→ Problem requirements:
Here are records with pictures in them. Copy all of them exactly and leave the pictures out.

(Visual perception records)

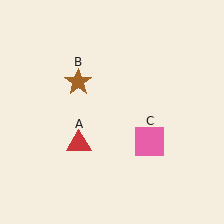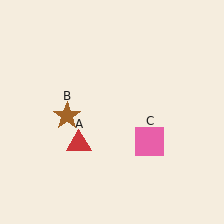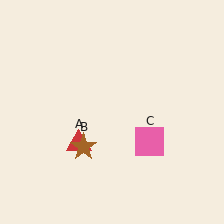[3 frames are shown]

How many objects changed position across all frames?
1 object changed position: brown star (object B).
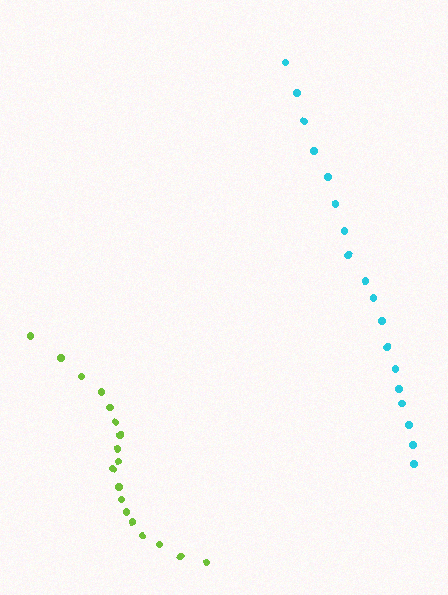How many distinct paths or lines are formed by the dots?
There are 2 distinct paths.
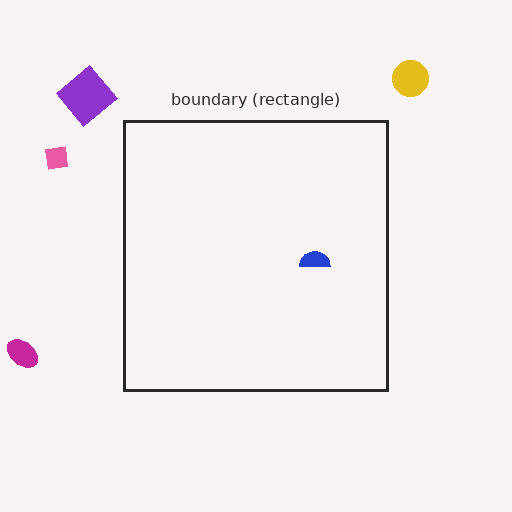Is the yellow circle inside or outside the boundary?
Outside.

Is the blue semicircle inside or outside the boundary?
Inside.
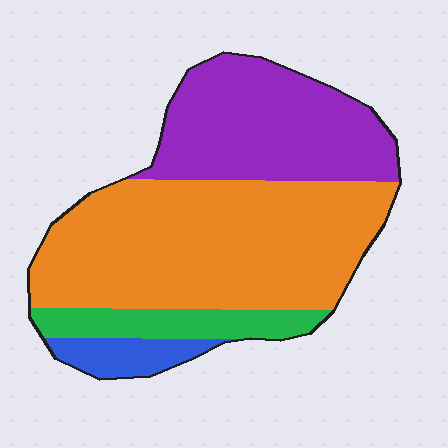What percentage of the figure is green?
Green takes up about one tenth (1/10) of the figure.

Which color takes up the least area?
Blue, at roughly 5%.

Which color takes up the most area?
Orange, at roughly 50%.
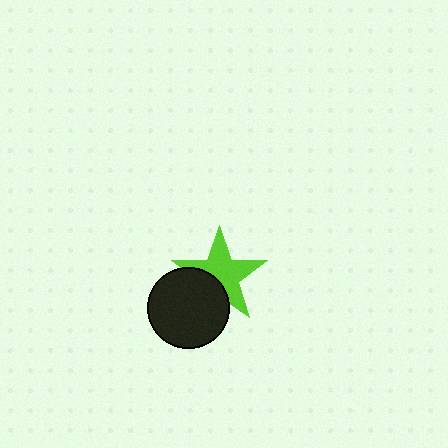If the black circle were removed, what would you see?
You would see the complete lime star.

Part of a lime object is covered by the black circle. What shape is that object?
It is a star.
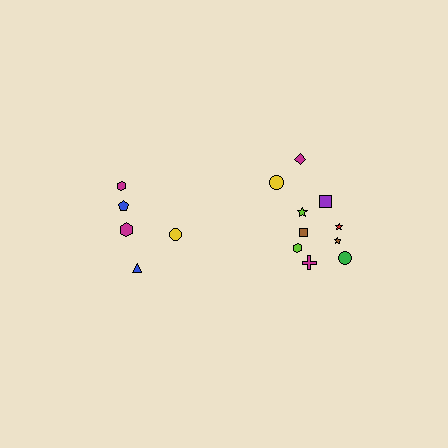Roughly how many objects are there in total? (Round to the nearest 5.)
Roughly 15 objects in total.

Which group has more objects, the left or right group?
The right group.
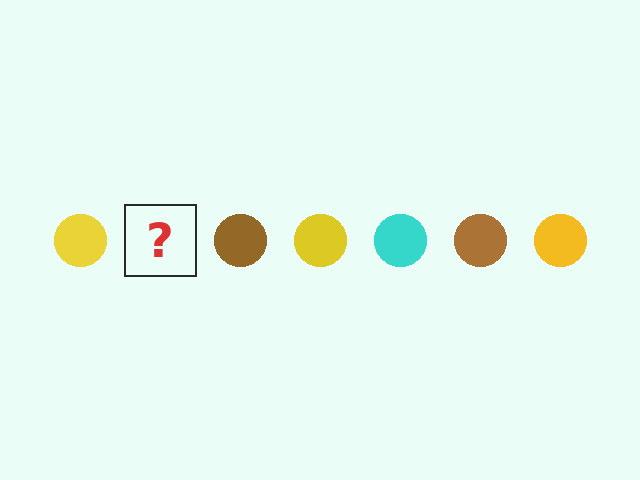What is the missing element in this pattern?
The missing element is a cyan circle.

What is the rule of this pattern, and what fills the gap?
The rule is that the pattern cycles through yellow, cyan, brown circles. The gap should be filled with a cyan circle.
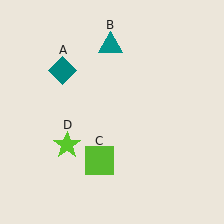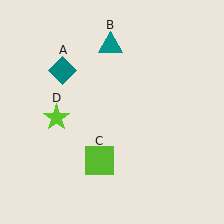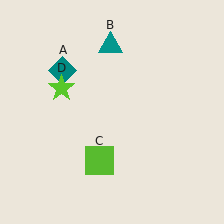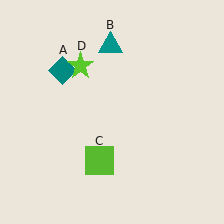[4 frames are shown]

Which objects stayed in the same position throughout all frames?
Teal diamond (object A) and teal triangle (object B) and lime square (object C) remained stationary.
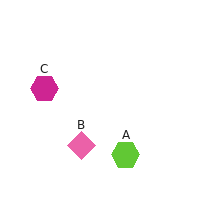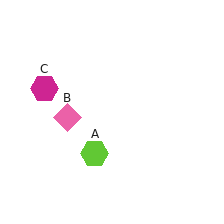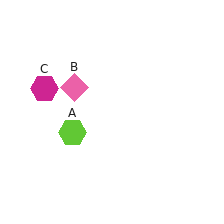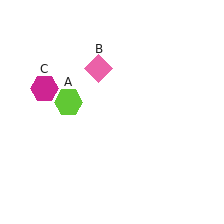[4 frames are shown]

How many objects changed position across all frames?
2 objects changed position: lime hexagon (object A), pink diamond (object B).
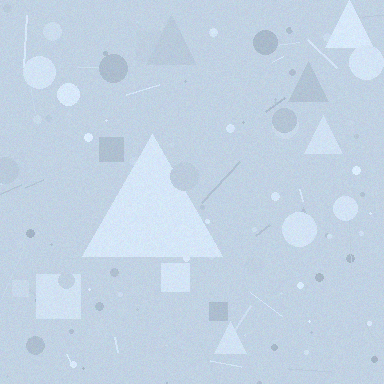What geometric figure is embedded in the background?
A triangle is embedded in the background.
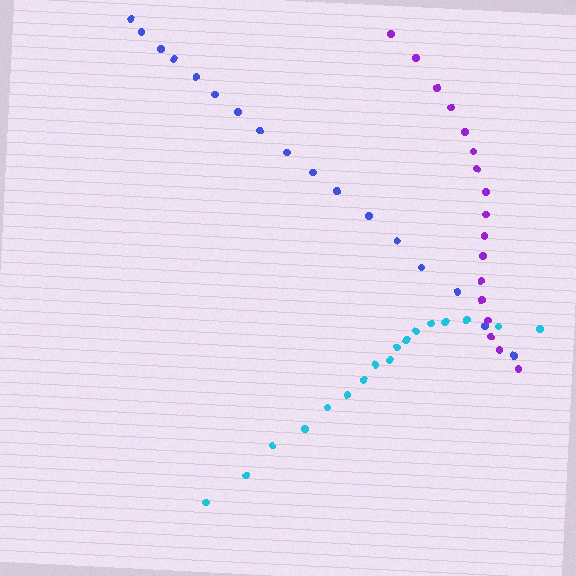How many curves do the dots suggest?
There are 3 distinct paths.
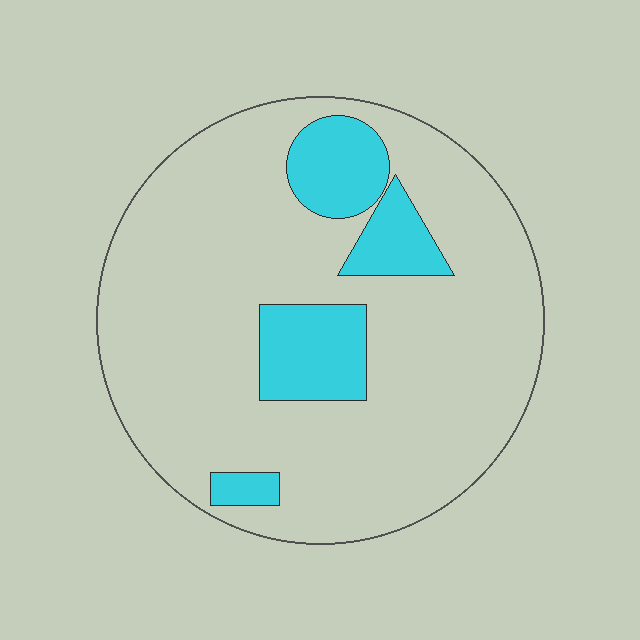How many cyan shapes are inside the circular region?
4.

→ In response:
[3 frames are shown]

How many objects changed position across all frames?
1 object changed position: brown star (object B).
How many distinct paths or lines are formed by the dots?
There are 2 distinct paths.
Is the yellow circle inside or outside the boundary?
Outside.

Is the blue semicircle inside or outside the boundary?
Inside.
What percentage of the figure is green?
Green takes up about one tenth (1/10) of the figure.

Which color takes up the least area?
Blue, at roughly 5%.

Which color takes up the most area?
Orange, at roughly 50%.
If the black circle were removed, what would you see?
You would see the complete lime star.

Part of a lime object is covered by the black circle. What shape is that object?
It is a star.
Roughly how many objects are there in total? (Round to the nearest 5.)
Roughly 15 objects in total.

Which group has more objects, the left or right group?
The right group.
What is the missing element in this pattern?
The missing element is a cyan circle.

What is the rule of this pattern, and what fills the gap?
The rule is that the pattern cycles through yellow, cyan, brown circles. The gap should be filled with a cyan circle.
[4 frames are shown]

Which objects stayed in the same position throughout all frames?
Teal diamond (object A) and teal triangle (object B) and lime square (object C) remained stationary.
[4 frames are shown]

How many objects changed position across all frames?
2 objects changed position: lime hexagon (object A), pink diamond (object B).
What geometric figure is embedded in the background?
A triangle is embedded in the background.
How many curves do the dots suggest?
There are 3 distinct paths.
How many cyan shapes are inside the circular region?
4.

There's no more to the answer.